» **Short problem**: Copy nothing but the part that opens with the line containing "Which object is closest to the purple" and closes with the line containing "Which object is farthest from the blue". Do not include pictures.

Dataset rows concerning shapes
********************

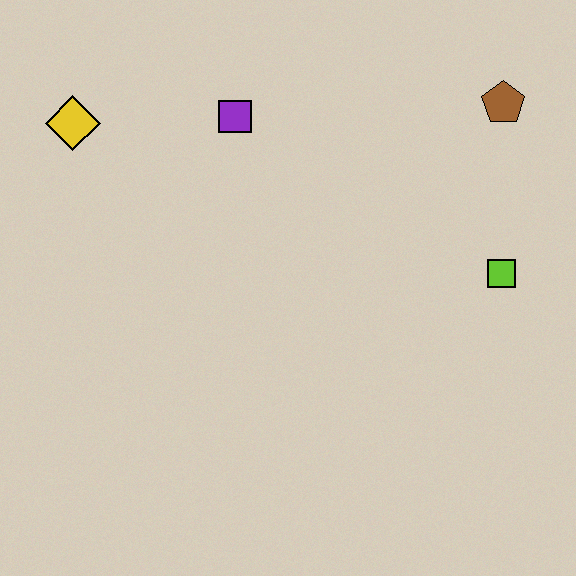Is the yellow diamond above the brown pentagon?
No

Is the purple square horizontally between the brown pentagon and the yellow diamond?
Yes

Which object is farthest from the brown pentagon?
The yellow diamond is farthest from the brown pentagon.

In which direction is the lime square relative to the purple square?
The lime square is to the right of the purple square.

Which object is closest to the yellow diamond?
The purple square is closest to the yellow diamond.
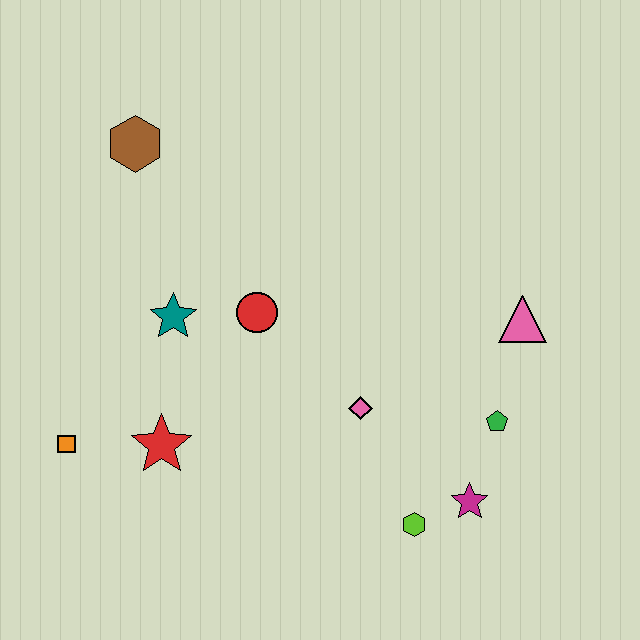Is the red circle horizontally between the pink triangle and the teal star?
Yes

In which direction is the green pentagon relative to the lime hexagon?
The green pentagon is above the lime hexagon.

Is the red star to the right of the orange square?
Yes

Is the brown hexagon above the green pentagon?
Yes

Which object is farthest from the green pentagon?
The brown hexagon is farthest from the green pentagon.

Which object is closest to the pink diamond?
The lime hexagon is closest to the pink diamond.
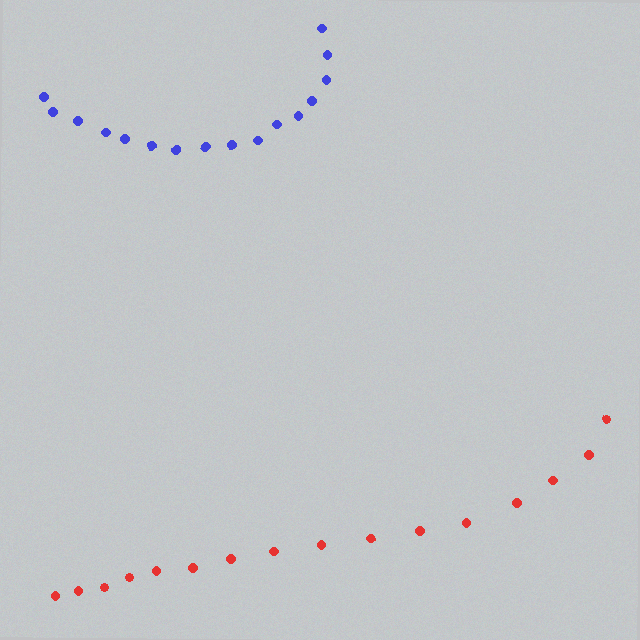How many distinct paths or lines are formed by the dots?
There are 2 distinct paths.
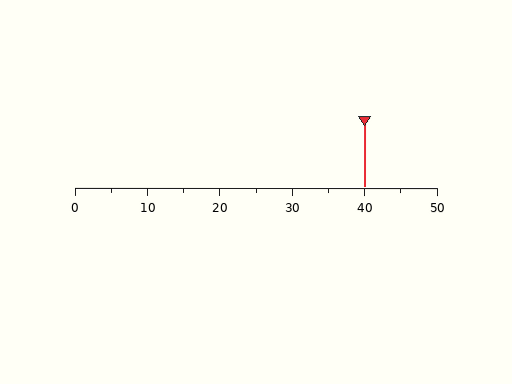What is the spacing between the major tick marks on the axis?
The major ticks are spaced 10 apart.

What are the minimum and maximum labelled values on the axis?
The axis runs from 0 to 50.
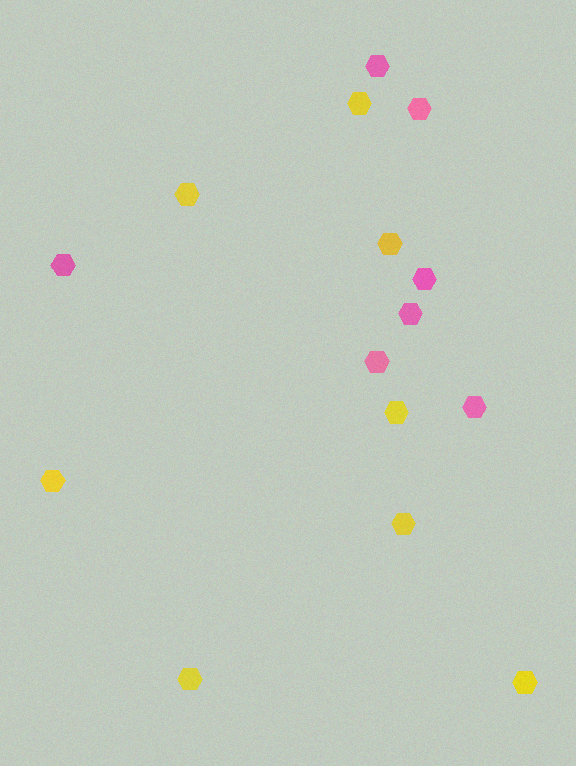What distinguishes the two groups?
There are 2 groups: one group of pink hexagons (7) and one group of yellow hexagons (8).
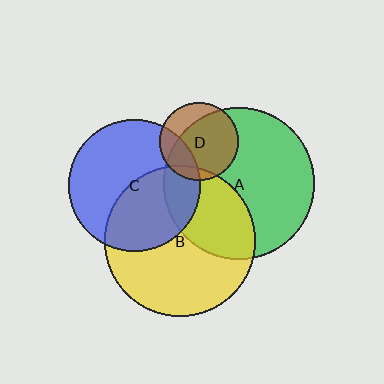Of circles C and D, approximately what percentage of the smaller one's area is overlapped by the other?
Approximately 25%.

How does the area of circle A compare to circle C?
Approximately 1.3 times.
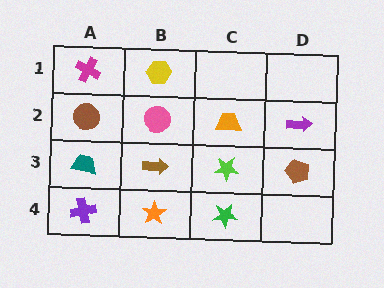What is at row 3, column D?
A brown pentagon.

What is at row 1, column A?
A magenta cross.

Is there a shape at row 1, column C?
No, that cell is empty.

********************

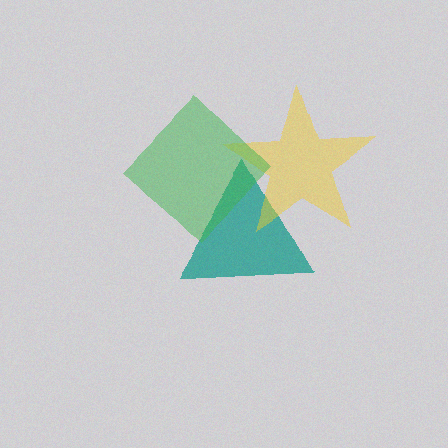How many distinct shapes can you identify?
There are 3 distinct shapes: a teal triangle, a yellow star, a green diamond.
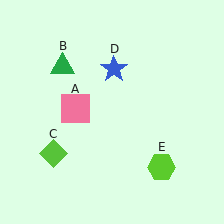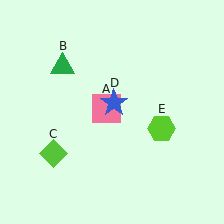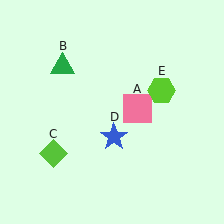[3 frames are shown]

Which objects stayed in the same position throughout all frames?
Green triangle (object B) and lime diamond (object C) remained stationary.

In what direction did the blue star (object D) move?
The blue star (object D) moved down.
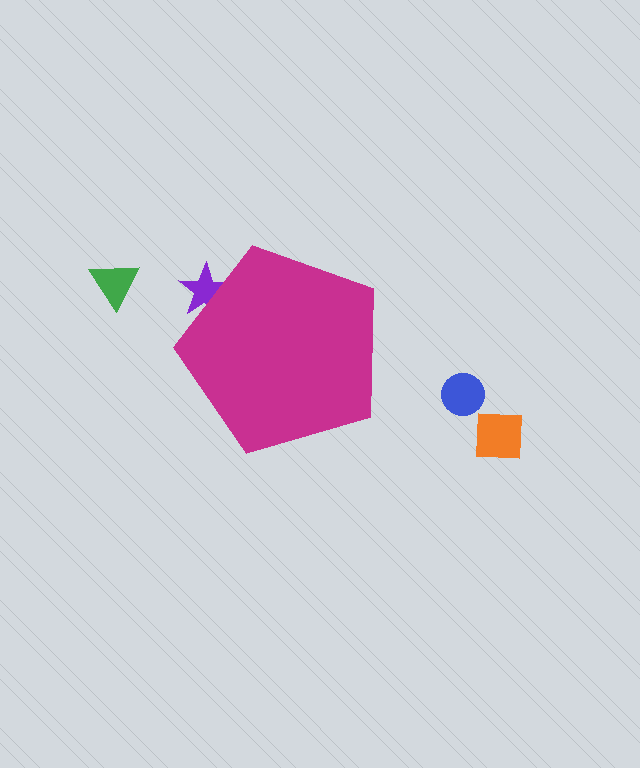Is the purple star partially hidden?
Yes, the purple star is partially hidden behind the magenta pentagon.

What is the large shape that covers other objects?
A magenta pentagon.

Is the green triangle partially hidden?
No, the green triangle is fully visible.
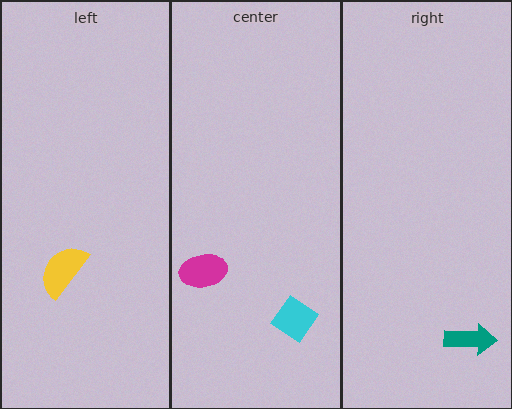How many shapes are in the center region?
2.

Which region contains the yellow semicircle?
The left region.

********************

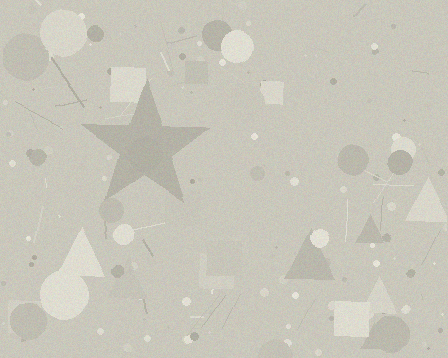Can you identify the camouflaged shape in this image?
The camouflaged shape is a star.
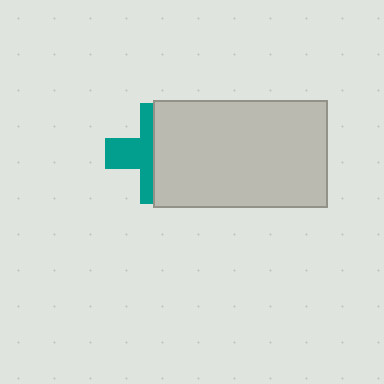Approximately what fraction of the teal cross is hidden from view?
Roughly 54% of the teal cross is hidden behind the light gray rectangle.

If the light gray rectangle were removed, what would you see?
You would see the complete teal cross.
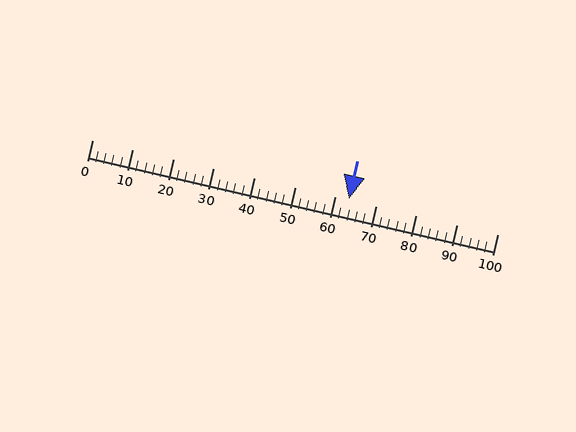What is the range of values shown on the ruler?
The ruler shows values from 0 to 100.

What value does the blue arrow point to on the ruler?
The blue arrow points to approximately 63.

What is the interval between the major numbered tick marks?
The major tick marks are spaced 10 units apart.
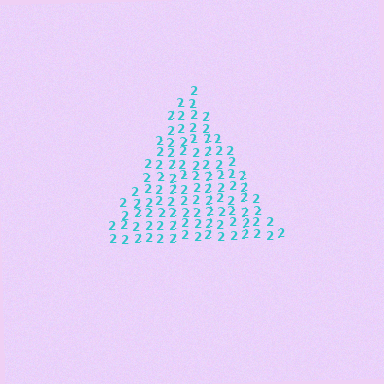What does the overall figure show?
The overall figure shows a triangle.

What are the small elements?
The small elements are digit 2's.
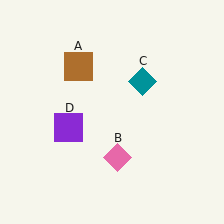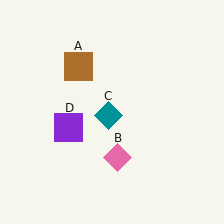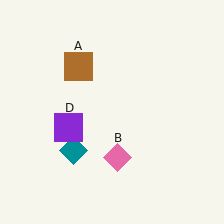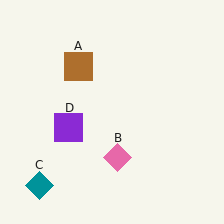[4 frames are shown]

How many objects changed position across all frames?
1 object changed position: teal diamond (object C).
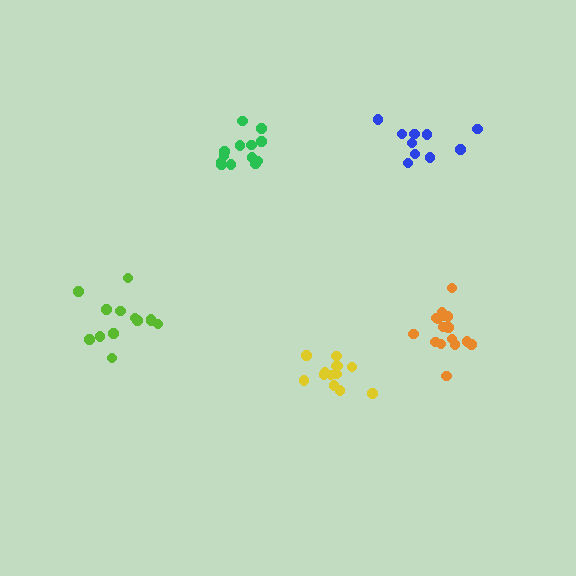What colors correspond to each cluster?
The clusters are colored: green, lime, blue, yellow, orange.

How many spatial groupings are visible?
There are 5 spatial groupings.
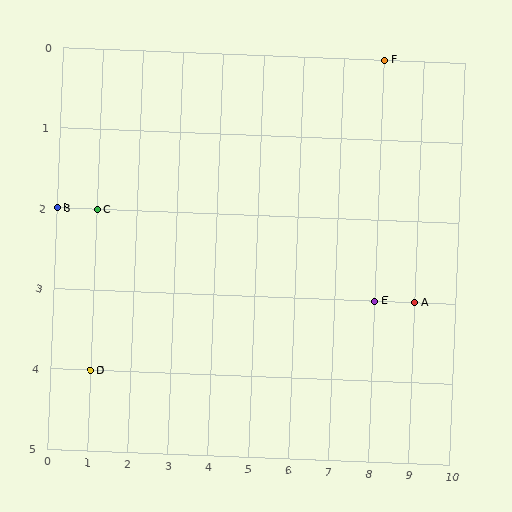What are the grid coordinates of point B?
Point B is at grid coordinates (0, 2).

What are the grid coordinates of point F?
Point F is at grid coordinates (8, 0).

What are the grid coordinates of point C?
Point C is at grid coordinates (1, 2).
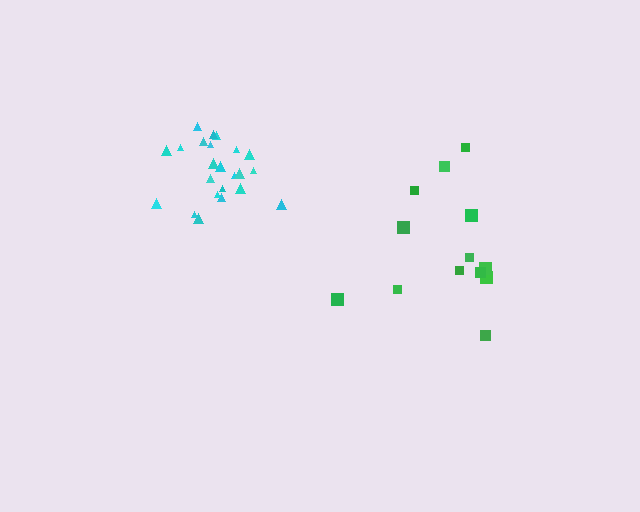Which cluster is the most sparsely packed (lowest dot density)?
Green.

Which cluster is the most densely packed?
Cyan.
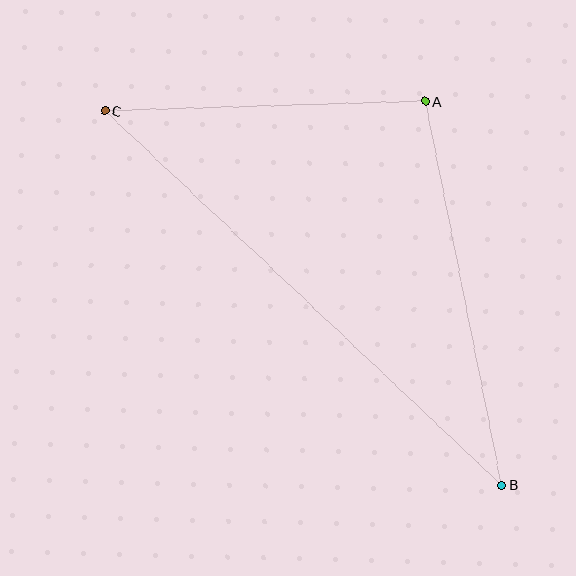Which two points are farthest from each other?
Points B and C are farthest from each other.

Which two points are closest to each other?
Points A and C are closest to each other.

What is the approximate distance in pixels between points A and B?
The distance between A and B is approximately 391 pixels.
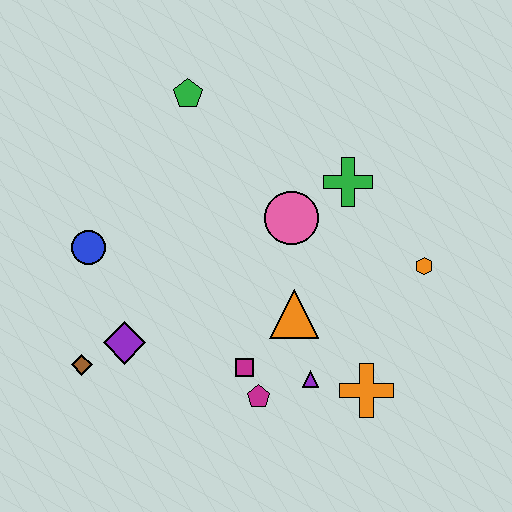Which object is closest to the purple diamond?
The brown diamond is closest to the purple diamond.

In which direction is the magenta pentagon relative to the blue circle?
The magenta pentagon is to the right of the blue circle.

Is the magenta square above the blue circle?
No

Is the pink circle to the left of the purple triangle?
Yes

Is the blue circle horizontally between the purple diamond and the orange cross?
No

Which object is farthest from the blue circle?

********************

» **The solution**:
Which object is closest to the purple diamond?
The brown diamond is closest to the purple diamond.

In which direction is the magenta pentagon relative to the blue circle?
The magenta pentagon is to the right of the blue circle.

Is the magenta square above the blue circle?
No

Is the pink circle to the left of the purple triangle?
Yes

Is the blue circle horizontally between the purple diamond and the orange cross?
No

Which object is farthest from the blue circle?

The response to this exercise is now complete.